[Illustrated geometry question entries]

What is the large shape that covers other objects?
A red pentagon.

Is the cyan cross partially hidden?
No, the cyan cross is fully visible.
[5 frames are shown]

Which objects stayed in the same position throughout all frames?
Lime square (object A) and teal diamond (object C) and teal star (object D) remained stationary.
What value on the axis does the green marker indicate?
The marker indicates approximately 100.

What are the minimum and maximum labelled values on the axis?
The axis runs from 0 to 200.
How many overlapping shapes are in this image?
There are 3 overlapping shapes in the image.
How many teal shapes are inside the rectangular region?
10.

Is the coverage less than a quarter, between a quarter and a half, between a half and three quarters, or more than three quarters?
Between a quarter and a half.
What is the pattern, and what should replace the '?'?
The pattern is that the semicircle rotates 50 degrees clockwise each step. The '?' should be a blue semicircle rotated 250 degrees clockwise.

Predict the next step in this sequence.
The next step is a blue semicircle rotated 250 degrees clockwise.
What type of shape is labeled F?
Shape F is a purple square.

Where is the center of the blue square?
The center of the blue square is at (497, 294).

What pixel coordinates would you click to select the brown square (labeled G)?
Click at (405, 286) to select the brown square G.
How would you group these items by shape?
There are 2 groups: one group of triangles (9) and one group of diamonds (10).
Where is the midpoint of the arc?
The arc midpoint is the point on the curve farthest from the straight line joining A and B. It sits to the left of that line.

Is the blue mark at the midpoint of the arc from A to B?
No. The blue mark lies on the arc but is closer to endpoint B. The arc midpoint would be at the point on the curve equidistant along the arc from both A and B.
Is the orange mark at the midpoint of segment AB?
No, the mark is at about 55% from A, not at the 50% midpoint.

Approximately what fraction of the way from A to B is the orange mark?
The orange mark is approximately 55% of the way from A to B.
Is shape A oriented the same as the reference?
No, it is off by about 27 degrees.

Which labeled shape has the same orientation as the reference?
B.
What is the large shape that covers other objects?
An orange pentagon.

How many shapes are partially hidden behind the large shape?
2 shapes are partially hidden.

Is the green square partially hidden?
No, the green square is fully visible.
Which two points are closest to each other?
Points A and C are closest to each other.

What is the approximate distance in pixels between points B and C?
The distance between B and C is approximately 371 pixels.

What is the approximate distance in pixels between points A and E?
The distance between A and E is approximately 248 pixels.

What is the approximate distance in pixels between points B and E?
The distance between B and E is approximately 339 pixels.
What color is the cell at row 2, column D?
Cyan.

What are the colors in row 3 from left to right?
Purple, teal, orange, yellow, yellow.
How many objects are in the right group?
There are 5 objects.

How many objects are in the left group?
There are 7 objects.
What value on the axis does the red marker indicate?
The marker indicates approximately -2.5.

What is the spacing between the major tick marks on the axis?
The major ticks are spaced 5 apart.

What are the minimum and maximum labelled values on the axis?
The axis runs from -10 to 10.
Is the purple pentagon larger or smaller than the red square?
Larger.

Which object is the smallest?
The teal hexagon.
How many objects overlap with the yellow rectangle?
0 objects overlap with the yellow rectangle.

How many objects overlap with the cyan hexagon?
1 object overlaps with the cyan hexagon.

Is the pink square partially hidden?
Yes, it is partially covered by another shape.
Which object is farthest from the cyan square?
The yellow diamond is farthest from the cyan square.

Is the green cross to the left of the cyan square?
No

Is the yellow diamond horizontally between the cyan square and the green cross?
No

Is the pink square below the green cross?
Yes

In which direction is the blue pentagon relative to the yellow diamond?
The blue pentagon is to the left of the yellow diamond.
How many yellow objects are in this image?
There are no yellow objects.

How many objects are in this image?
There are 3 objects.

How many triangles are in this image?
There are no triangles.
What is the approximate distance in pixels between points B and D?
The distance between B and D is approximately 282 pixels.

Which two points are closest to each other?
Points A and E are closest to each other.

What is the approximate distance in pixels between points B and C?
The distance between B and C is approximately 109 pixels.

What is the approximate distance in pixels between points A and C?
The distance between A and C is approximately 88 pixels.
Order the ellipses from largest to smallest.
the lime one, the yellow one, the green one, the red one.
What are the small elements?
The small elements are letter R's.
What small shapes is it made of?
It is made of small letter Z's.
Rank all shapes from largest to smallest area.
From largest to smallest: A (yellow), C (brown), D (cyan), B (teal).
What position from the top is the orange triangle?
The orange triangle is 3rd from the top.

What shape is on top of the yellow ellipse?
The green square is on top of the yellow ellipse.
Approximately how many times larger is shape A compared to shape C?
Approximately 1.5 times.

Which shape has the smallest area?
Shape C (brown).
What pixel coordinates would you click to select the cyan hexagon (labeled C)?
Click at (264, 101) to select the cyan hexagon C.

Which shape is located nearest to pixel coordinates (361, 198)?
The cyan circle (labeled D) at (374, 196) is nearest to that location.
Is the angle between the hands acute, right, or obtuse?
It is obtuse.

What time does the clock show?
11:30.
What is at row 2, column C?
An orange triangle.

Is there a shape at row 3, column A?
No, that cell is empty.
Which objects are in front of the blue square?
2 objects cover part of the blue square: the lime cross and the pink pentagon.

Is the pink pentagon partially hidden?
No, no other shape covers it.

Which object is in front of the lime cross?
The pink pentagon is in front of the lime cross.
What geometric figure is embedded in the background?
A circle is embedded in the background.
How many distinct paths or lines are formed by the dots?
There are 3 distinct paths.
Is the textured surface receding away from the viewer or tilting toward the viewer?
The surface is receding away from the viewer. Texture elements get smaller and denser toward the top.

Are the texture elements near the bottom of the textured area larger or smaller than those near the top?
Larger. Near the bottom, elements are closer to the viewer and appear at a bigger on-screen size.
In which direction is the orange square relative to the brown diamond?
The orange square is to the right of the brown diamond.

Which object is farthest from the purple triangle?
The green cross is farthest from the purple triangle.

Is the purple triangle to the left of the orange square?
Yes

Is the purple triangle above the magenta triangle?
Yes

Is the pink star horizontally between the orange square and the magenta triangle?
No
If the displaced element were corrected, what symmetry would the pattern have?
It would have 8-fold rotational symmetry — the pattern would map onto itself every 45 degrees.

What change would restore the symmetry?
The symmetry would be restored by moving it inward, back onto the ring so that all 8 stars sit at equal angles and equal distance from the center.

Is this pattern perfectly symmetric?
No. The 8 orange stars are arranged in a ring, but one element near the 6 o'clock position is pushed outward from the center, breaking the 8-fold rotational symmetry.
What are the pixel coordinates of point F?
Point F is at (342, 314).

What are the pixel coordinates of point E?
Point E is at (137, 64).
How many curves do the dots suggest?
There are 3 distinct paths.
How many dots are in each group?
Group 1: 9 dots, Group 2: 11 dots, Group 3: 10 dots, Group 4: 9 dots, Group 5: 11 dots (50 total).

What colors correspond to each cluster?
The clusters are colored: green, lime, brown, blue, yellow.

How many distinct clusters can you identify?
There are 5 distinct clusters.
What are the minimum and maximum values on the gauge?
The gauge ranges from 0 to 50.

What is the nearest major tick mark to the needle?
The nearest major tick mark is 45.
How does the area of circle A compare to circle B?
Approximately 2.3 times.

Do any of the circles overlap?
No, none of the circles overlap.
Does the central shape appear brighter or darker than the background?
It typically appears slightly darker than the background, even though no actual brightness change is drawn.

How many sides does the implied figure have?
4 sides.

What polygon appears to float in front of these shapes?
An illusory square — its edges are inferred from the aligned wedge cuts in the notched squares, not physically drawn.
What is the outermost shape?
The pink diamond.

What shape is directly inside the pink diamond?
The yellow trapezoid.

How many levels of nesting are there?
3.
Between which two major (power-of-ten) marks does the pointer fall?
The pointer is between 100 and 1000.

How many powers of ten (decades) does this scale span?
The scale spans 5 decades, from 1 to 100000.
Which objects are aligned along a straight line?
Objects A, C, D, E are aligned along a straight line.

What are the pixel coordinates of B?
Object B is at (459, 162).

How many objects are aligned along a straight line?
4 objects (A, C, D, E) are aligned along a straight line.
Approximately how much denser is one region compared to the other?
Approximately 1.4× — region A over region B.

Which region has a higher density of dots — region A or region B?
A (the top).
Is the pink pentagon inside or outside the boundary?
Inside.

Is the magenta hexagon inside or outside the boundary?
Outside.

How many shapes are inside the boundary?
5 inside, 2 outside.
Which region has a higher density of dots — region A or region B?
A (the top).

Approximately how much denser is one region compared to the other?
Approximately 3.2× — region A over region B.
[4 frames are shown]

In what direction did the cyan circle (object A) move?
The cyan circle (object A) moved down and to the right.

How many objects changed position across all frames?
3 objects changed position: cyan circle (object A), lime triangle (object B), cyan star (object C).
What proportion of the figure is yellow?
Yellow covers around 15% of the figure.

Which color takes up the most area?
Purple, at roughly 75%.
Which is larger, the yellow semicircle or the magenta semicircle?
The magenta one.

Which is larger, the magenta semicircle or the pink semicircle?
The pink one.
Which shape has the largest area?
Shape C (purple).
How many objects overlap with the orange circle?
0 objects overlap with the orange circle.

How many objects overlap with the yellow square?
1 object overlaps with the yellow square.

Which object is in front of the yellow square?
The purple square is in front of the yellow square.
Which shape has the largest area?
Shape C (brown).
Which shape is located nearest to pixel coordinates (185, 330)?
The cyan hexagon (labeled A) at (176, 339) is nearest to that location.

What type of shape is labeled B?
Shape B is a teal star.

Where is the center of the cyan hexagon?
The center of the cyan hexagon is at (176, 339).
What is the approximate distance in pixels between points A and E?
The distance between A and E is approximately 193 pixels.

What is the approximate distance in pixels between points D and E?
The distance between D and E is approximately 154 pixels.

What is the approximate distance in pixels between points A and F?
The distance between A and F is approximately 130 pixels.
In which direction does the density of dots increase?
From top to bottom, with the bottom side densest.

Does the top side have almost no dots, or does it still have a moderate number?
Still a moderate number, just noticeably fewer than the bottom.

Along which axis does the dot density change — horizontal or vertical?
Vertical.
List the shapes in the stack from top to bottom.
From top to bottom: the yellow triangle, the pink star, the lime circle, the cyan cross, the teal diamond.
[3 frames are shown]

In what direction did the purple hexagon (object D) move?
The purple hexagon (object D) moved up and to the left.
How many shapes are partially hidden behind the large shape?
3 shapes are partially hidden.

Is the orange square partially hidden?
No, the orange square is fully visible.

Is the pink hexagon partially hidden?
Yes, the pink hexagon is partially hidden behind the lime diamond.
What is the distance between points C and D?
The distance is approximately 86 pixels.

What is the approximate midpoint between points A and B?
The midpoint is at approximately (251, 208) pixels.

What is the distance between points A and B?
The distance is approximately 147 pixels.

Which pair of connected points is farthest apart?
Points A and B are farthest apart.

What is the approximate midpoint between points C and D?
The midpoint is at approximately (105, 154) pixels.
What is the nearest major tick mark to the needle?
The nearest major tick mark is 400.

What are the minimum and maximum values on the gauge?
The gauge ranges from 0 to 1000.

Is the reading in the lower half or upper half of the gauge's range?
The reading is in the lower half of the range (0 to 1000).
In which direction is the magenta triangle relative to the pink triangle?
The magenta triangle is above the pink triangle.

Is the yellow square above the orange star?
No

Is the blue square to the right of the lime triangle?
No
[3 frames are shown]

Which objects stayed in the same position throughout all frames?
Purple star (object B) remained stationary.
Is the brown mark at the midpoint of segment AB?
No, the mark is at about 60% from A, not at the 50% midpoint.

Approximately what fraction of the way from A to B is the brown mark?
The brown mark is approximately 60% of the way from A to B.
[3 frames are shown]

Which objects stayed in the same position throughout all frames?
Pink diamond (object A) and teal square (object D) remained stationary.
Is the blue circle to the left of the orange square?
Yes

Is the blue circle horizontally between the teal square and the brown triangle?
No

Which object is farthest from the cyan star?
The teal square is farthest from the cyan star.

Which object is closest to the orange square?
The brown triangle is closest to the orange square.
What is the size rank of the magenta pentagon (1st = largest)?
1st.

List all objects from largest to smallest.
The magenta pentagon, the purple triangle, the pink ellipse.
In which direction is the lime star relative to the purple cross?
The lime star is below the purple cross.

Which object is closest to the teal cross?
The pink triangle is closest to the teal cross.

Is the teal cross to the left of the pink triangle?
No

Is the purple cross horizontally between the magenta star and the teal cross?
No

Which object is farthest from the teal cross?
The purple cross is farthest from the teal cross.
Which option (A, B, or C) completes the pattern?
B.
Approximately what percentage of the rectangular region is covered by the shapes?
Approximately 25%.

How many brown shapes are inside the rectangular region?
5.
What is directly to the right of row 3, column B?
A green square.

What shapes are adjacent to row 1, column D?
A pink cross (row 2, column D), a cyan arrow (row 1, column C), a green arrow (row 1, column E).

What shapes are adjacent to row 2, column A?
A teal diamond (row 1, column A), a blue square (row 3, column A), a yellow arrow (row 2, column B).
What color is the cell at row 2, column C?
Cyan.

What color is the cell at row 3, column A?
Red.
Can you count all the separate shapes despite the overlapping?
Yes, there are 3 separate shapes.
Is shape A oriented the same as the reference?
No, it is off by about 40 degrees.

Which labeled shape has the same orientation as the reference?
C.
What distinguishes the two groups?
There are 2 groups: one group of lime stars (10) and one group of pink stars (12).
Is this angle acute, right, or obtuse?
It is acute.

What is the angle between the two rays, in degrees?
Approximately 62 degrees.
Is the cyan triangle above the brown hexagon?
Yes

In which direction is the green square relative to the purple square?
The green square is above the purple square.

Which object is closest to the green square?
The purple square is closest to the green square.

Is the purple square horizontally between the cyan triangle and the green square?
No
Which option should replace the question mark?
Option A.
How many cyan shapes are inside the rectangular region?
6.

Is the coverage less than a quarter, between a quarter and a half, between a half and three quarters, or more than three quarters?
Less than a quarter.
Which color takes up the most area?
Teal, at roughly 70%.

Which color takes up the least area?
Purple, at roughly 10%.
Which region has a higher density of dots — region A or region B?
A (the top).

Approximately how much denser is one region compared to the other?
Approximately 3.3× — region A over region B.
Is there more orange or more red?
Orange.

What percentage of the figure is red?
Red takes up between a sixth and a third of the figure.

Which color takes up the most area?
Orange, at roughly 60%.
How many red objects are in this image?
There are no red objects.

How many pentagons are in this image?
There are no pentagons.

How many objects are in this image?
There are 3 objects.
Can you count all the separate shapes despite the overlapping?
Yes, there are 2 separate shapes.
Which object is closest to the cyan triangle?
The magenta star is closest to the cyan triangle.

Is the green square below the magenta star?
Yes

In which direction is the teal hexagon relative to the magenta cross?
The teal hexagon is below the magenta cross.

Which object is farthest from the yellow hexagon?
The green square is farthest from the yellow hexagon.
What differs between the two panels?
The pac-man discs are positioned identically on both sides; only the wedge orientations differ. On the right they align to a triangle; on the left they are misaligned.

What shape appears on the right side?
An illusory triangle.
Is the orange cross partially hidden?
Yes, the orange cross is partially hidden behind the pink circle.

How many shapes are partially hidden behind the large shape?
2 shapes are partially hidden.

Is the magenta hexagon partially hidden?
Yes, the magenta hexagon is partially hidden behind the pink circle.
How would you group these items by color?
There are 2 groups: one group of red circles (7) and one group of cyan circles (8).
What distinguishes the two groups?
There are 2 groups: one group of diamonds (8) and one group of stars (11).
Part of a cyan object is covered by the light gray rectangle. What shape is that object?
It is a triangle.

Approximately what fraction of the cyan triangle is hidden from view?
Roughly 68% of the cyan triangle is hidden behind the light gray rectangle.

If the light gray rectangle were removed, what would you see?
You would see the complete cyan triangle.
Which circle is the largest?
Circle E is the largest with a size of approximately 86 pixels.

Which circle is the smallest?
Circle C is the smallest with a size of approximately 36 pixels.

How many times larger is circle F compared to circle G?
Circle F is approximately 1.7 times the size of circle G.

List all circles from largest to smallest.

- **Task directions**: Stopping at the line containing "[5 frames are shown]", please repeat exactly every line from the very start of the entries, that line included, and nothing more.

- **Expected answer**:
What is the large shape that covers other objects?
A red pentagon.

Is the cyan cross partially hidden?
No, the cyan cross is fully visible.
[5 frames are shown]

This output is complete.